To do: Give back the full listing verbatim, apart from its images.

[Records contained in a dataset]

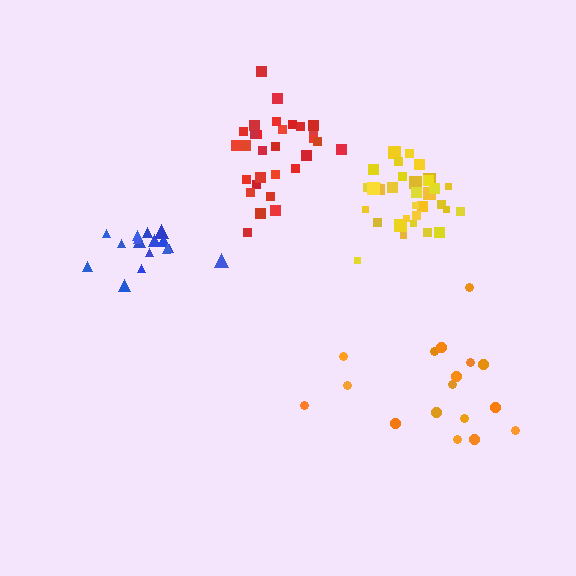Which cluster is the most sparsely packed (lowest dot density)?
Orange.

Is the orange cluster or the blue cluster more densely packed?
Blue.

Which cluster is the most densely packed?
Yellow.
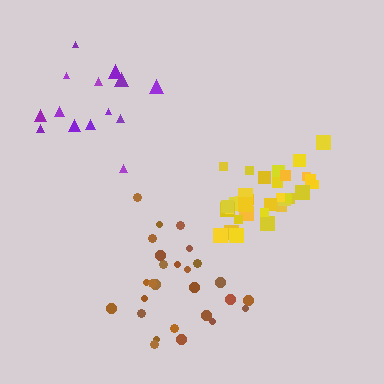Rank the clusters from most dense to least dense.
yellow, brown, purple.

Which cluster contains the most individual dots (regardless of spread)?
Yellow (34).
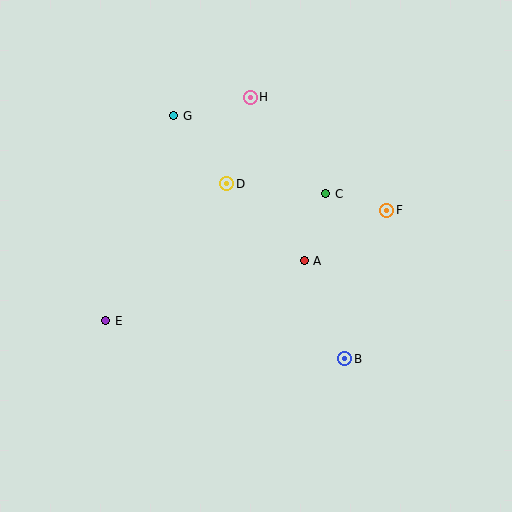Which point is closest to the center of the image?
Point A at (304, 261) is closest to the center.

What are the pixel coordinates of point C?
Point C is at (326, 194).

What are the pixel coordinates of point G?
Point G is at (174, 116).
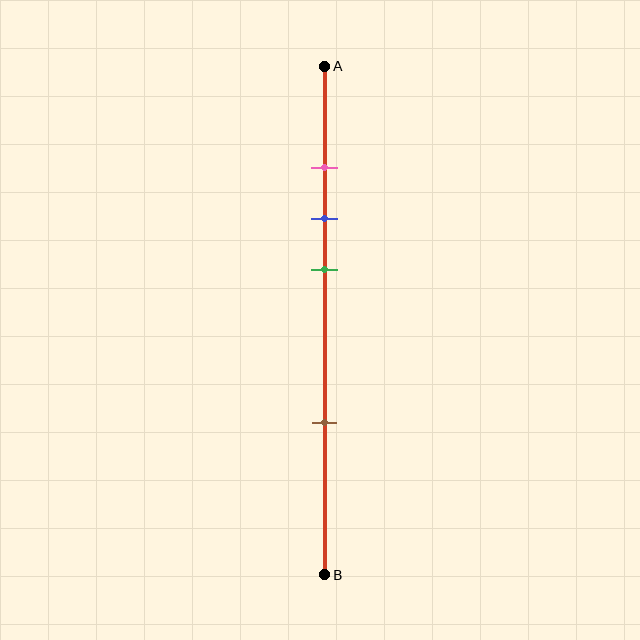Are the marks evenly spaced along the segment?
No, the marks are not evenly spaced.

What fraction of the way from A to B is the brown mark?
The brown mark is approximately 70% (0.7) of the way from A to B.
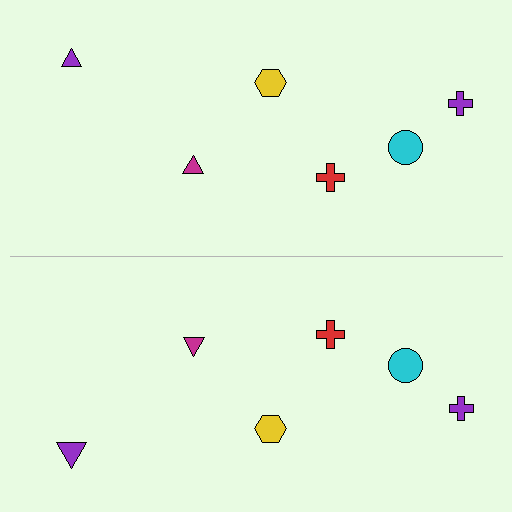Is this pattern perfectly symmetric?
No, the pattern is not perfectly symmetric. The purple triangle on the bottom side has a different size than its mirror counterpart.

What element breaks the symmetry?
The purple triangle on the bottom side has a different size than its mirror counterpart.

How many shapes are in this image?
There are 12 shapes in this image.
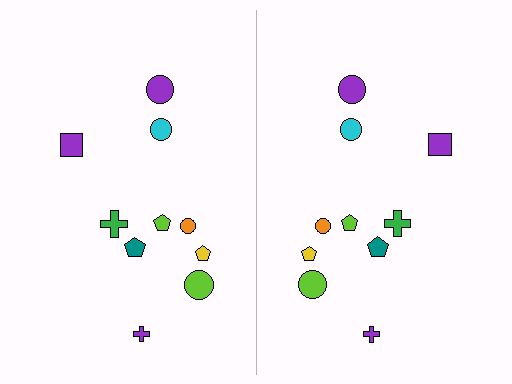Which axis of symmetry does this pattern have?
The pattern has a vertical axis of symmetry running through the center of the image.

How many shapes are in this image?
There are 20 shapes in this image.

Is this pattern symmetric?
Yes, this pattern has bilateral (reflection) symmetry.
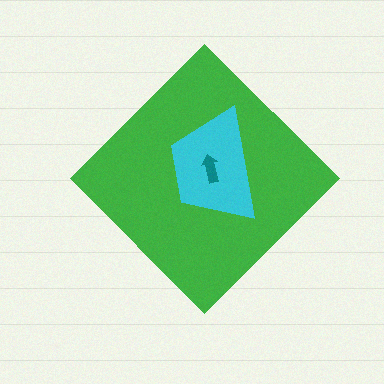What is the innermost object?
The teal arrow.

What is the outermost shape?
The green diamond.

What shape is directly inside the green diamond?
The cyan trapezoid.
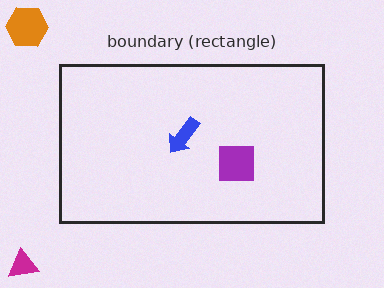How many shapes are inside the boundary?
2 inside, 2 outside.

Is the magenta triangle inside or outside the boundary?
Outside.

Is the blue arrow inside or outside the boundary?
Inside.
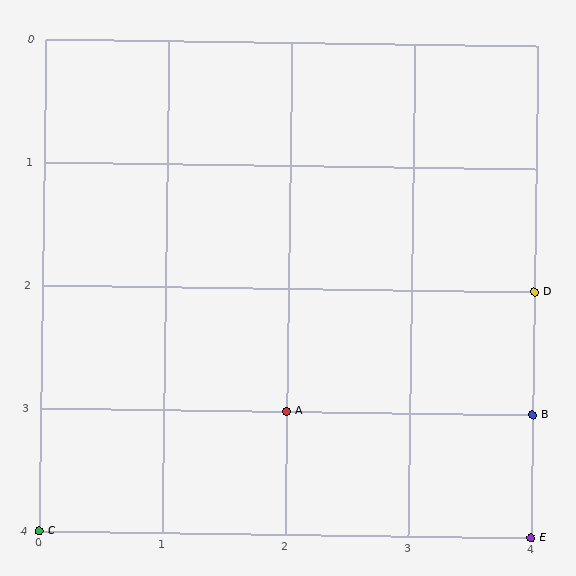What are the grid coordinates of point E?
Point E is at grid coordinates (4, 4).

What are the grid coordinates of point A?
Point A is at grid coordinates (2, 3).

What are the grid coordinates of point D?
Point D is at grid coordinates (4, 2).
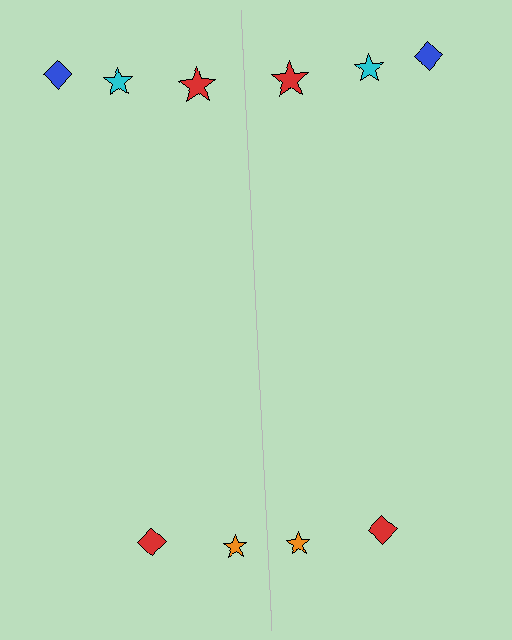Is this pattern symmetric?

Output of the exercise:
Which cluster is the most sparsely packed (lowest dot density)?
Orange.

Is the orange cluster or the blue cluster more densely packed?
Blue.

Which cluster is the most densely packed?
Yellow.
Rank the clusters from most dense to least dense.
yellow, brown, purple.

Which cluster contains the most individual dots (regardless of spread)?
Yellow (34).
Which point is closest to the center of the image?
Point A at (304, 261) is closest to the center.

What are the pixel coordinates of point C?
Point C is at (326, 194).

What are the pixel coordinates of point G?
Point G is at (174, 116).
Are the marks evenly spaced along the segment?
No, the marks are not evenly spaced.

What fraction of the way from A to B is the brown mark?
The brown mark is approximately 70% (0.7) of the way from A to B.
Is this pattern perfectly symmetric?
No, the pattern is not perfectly symmetric. The purple triangle on the bottom side has a different size than its mirror counterpart.

What element breaks the symmetry?
The purple triangle on the bottom side has a different size than its mirror counterpart.

How many shapes are in this image?
There are 12 shapes in this image.
Which axis of symmetry does this pattern have?
The pattern has a vertical axis of symmetry running through the center of the image.

How many shapes are in this image?
There are 20 shapes in this image.

Is this pattern symmetric?
Yes, this pattern has bilateral (reflection) symmetry.
What is the innermost object?
The teal arrow.

What is the outermost shape?
The green diamond.

What shape is directly inside the green diamond?
The cyan trapezoid.
How many shapes are inside the boundary?
2 inside, 2 outside.

Is the magenta triangle inside or outside the boundary?
Outside.

Is the blue arrow inside or outside the boundary?
Inside.
What are the grid coordinates of point E?
Point E is at grid coordinates (4, 4).

What are the grid coordinates of point A?
Point A is at grid coordinates (2, 3).

What are the grid coordinates of point D?
Point D is at grid coordinates (4, 2).
Is this pattern symmetric?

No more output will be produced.